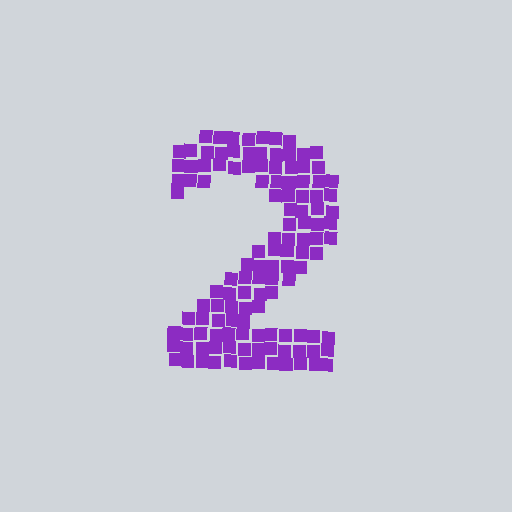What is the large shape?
The large shape is the digit 2.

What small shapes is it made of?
It is made of small squares.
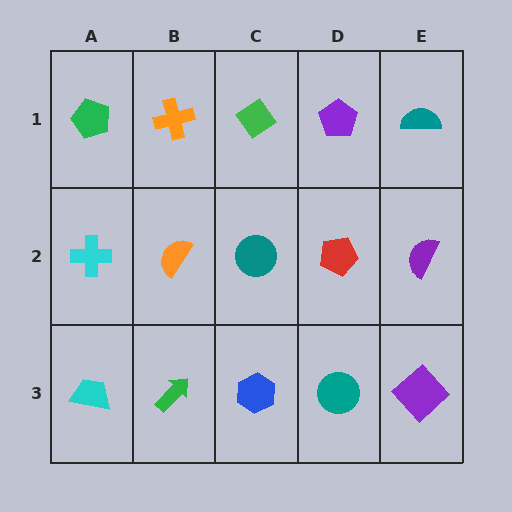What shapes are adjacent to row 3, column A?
A cyan cross (row 2, column A), a green arrow (row 3, column B).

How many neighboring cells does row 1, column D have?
3.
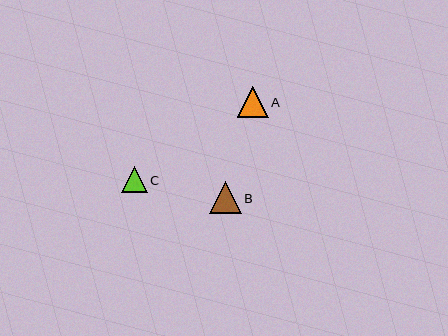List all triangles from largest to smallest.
From largest to smallest: B, A, C.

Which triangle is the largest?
Triangle B is the largest with a size of approximately 32 pixels.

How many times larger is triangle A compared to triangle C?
Triangle A is approximately 1.2 times the size of triangle C.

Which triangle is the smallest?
Triangle C is the smallest with a size of approximately 26 pixels.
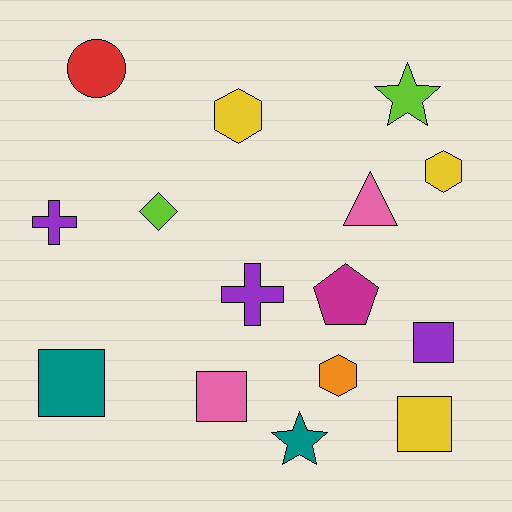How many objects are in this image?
There are 15 objects.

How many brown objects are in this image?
There are no brown objects.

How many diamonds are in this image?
There is 1 diamond.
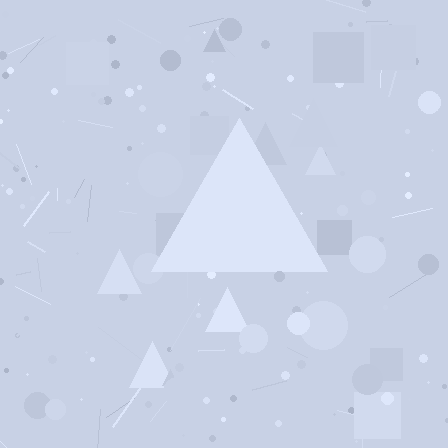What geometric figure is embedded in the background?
A triangle is embedded in the background.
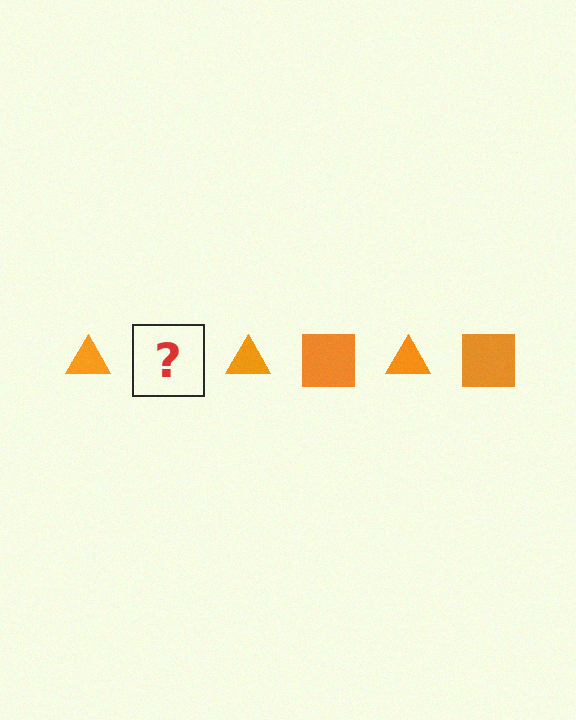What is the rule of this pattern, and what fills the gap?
The rule is that the pattern cycles through triangle, square shapes in orange. The gap should be filled with an orange square.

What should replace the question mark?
The question mark should be replaced with an orange square.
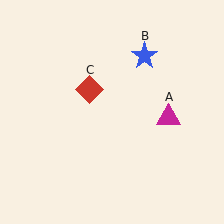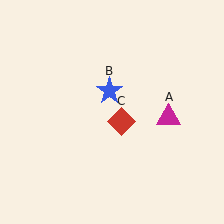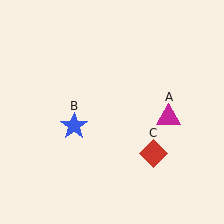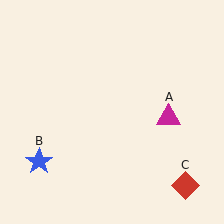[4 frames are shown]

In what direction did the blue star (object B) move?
The blue star (object B) moved down and to the left.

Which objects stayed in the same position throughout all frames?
Magenta triangle (object A) remained stationary.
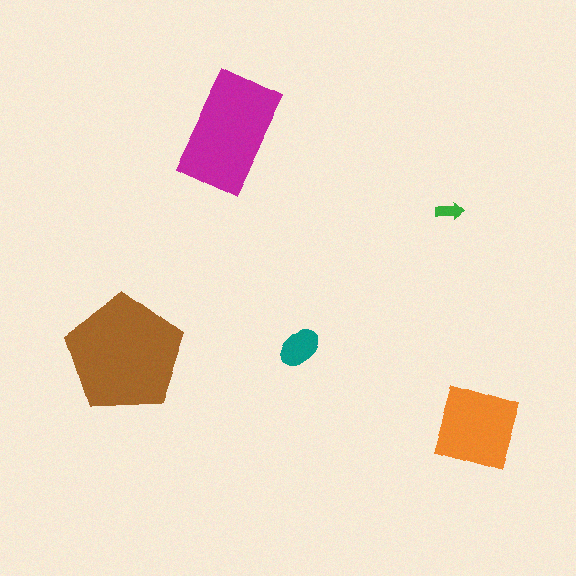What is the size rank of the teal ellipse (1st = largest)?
4th.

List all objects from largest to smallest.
The brown pentagon, the magenta rectangle, the orange diamond, the teal ellipse, the green arrow.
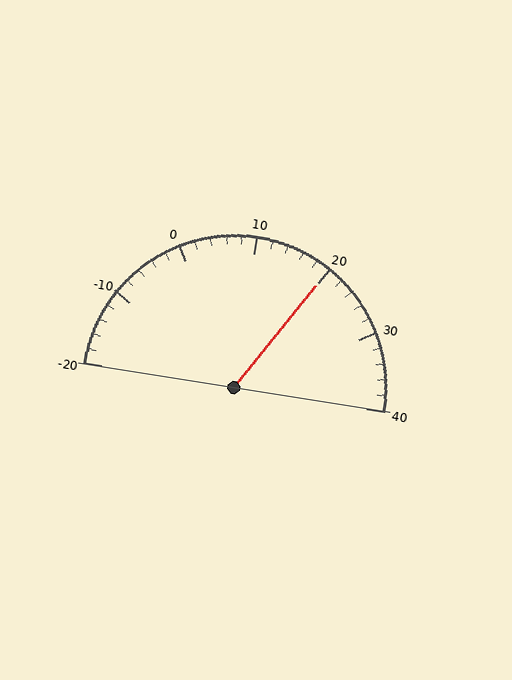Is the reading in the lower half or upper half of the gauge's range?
The reading is in the upper half of the range (-20 to 40).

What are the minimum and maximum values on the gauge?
The gauge ranges from -20 to 40.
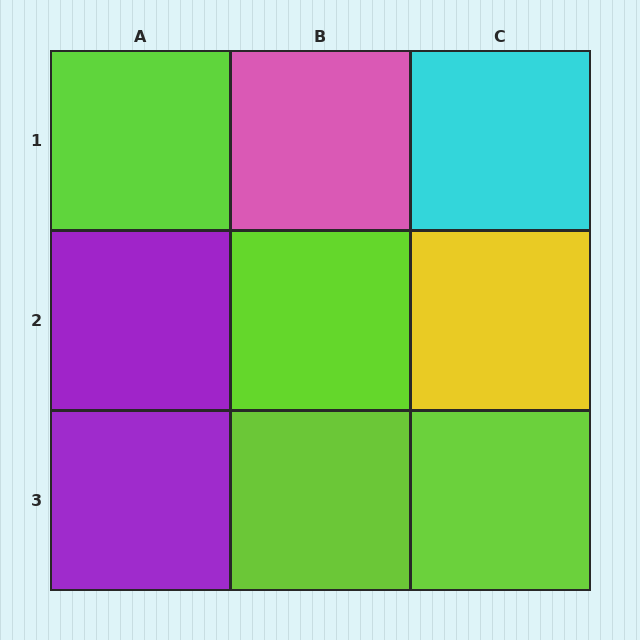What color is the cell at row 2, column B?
Lime.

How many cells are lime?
4 cells are lime.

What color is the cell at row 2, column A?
Purple.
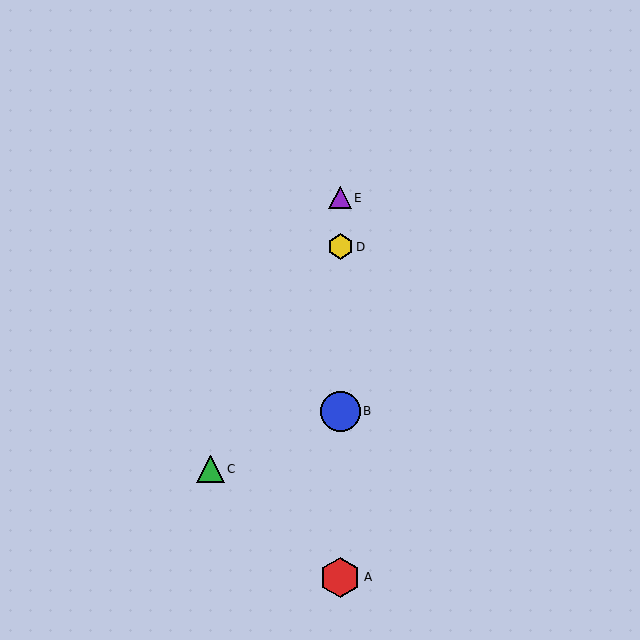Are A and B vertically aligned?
Yes, both are at x≈340.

» **Brief**:
From the line containing "What is the size" through the final line of the records, write out each line exactly, and include no pictures.

» **Solution**:
What is the size rank of the teal ellipse (1st = largest)?
4th.

List all objects from largest to smallest.
The brown pentagon, the magenta rectangle, the orange diamond, the teal ellipse, the green arrow.
Is the reading in the lower half or upper half of the gauge's range?
The reading is in the upper half of the range (-20 to 40).

What are the minimum and maximum values on the gauge?
The gauge ranges from -20 to 40.
What color is the cell at row 2, column B?
Lime.

How many cells are lime?
4 cells are lime.

What color is the cell at row 2, column A?
Purple.
Are A and B vertically aligned?
Yes, both are at x≈340.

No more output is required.